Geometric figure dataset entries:
=== Begin Enclosure ===

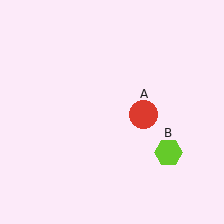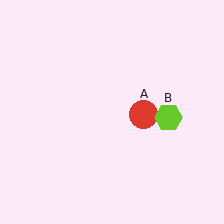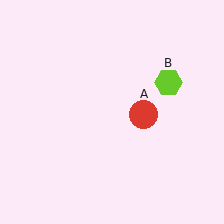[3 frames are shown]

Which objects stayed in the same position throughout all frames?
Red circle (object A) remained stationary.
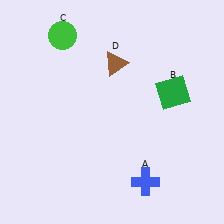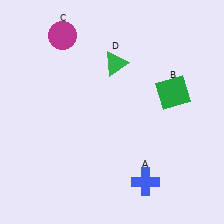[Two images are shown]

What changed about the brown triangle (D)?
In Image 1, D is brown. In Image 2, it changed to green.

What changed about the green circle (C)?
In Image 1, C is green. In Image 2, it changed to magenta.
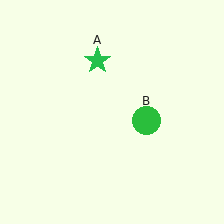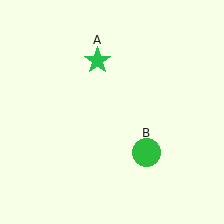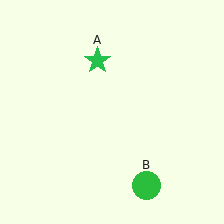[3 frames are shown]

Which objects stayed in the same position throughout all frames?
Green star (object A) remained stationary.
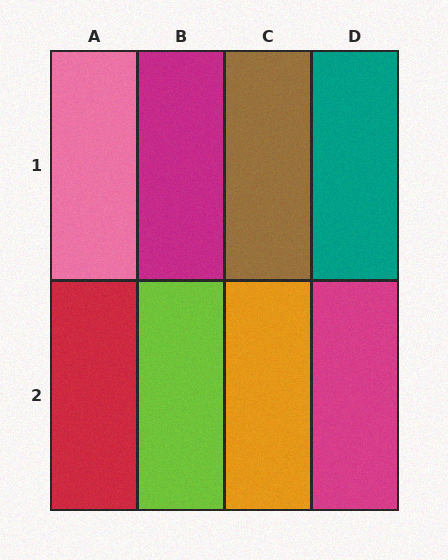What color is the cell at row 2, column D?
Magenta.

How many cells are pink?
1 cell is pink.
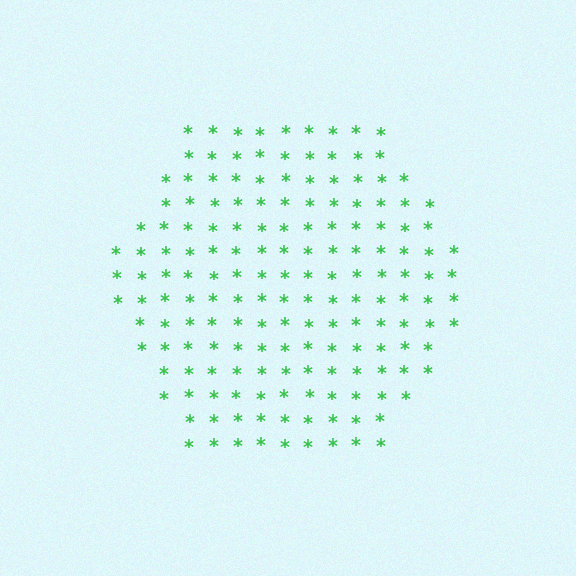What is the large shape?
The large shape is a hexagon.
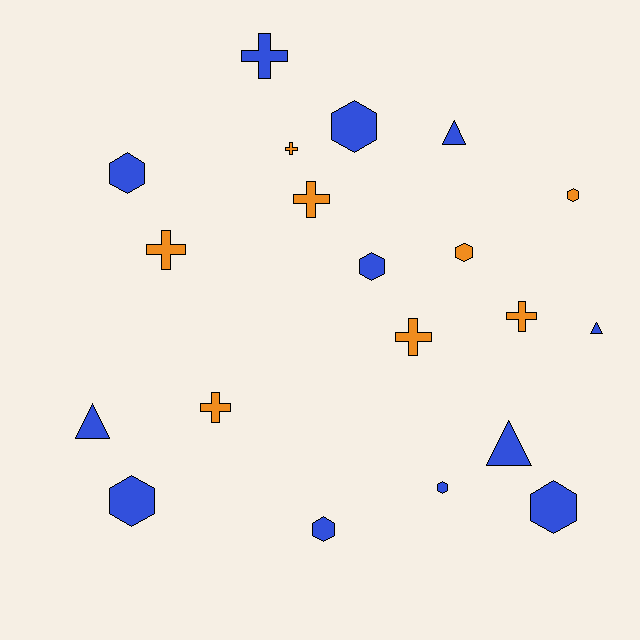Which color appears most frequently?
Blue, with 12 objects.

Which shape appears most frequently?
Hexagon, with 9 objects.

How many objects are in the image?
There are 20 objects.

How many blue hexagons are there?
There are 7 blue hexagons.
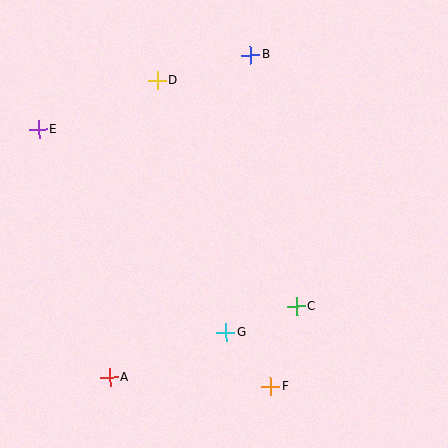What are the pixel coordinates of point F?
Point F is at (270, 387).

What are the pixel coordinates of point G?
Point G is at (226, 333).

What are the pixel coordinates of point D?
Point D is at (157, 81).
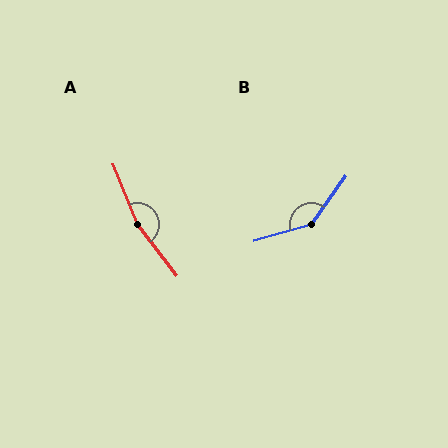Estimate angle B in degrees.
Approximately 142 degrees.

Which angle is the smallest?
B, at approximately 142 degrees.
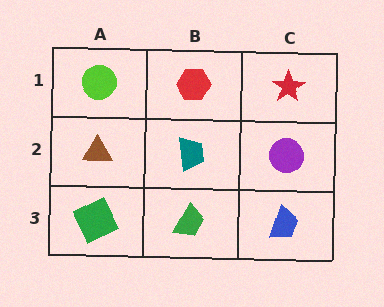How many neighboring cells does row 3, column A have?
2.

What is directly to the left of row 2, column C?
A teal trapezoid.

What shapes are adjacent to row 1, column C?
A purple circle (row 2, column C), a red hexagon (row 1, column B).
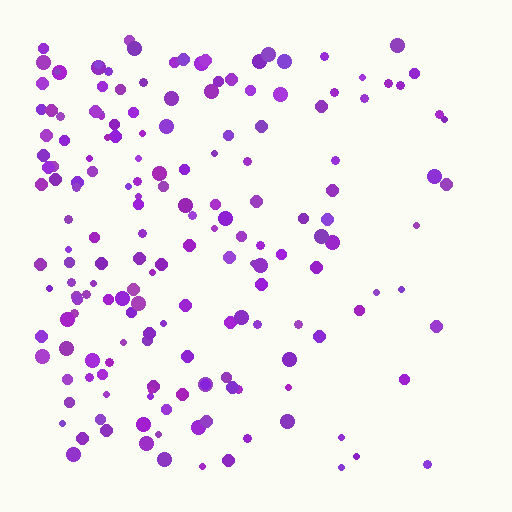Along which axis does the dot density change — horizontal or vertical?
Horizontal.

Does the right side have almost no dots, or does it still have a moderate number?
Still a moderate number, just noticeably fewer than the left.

=== End Enclosure ===

== Your goal ==
Reproduce the data above without a single change, please, but without its pictures.

== Reply to the exercise ==
[3 frames are shown]

Which objects stayed in the same position throughout all frames?
Red circle (object A) remained stationary.
[Two images are shown]

What changed about the brown triangle (D)?
In Image 1, D is brown. In Image 2, it changed to green.

What changed about the green circle (C)?
In Image 1, C is green. In Image 2, it changed to magenta.
[3 frames are shown]

Which objects stayed in the same position throughout all frames?
Green star (object A) remained stationary.
What color is the cell at row 2, column D?
Magenta.

How many cells are pink?
1 cell is pink.
What is the large shape?
The large shape is a hexagon.
Which color appears most frequently?
Blue, with 12 objects.

Which shape appears most frequently?
Hexagon, with 9 objects.

How many objects are in the image?
There are 20 objects.

How many blue hexagons are there?
There are 7 blue hexagons.
What are the pixel coordinates of point F?
Point F is at (270, 387).

What are the pixel coordinates of point G?
Point G is at (226, 333).

What are the pixel coordinates of point D?
Point D is at (157, 81).
Estimate angle B in degrees.
Approximately 142 degrees.

Which angle is the smallest?
B, at approximately 142 degrees.
How many neighboring cells does row 3, column A have?
2.

What is directly to the left of row 2, column C?
A teal trapezoid.

What shapes are adjacent to row 1, column C?
A purple circle (row 2, column C), a red hexagon (row 1, column B).
Along which axis does the dot density change — horizontal or vertical?
Horizontal.

Does the right side have almost no dots, or does it still have a moderate number?
Still a moderate number, just noticeably fewer than the left.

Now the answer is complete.